- **WHAT THE TASK REQUIRES**
Look through the material below and copy exactly the lines from the line with "How many groups of dots/shapes are there?" to the line with "Which object is farthest", those two lines included.

● ● ● ● ●

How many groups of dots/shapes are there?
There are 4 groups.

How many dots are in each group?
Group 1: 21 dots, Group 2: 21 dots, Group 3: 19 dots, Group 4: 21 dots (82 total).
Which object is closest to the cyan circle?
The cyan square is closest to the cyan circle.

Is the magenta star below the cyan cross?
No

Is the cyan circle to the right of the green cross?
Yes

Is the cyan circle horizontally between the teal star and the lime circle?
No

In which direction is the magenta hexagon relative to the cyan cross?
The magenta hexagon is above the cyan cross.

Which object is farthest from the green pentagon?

● ● ● ● ●

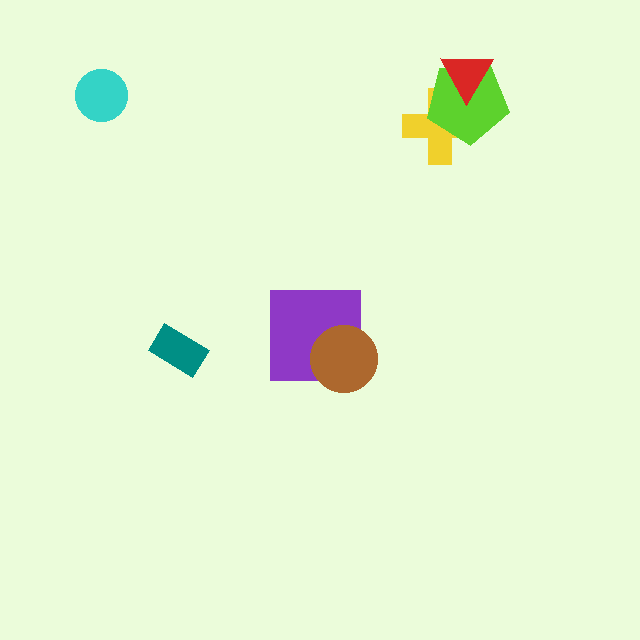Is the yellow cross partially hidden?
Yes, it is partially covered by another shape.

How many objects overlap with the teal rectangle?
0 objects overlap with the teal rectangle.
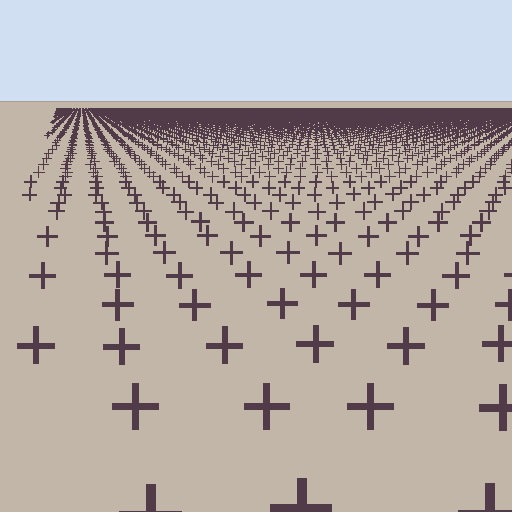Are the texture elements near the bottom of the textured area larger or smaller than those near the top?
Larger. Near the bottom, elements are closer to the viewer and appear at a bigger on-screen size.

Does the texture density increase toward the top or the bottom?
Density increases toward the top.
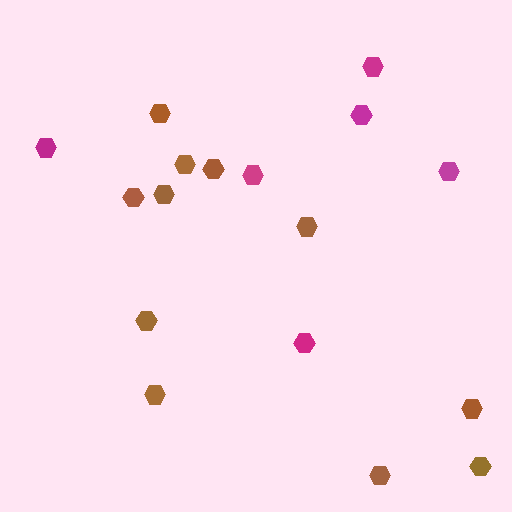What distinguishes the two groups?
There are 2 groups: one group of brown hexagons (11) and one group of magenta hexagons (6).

● ● ● ● ●

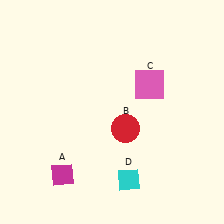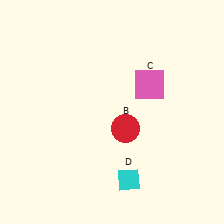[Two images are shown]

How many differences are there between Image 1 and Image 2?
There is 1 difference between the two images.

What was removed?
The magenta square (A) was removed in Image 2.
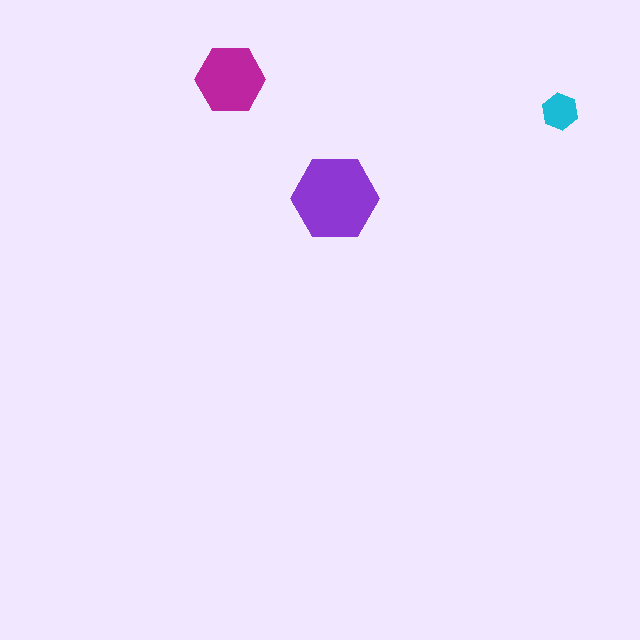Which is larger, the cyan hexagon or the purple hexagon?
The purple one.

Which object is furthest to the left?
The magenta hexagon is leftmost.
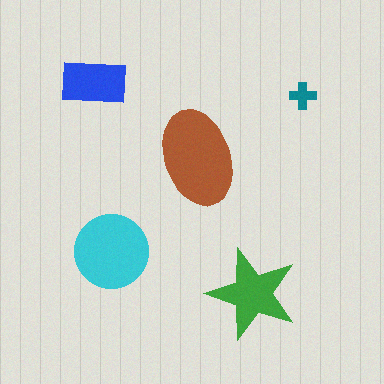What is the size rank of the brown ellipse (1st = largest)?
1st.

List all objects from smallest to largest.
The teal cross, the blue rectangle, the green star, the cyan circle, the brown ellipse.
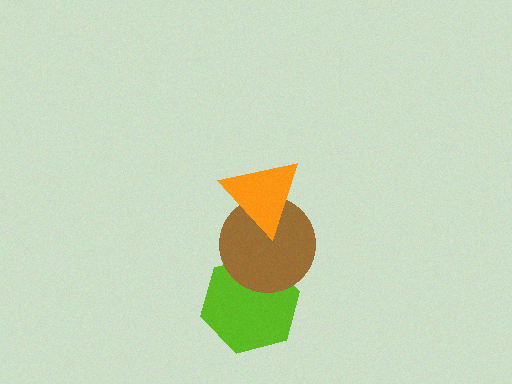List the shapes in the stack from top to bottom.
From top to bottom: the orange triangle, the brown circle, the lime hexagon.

● ● ● ● ●

- **EXERCISE RESPONSE**
How many groups of dots/shapes are there?
There are 4 groups.

How many dots are in each group?
Group 1: 21 dots, Group 2: 21 dots, Group 3: 19 dots, Group 4: 21 dots (82 total).
Which object is closest to the cyan circle?
The cyan square is closest to the cyan circle.

Is the magenta star below the cyan cross?
No

Is the cyan circle to the right of the green cross?
Yes

Is the cyan circle horizontally between the teal star and the lime circle?
No

In which direction is the magenta hexagon relative to the cyan cross?
The magenta hexagon is above the cyan cross.

Which object is farthest from the green pentagon?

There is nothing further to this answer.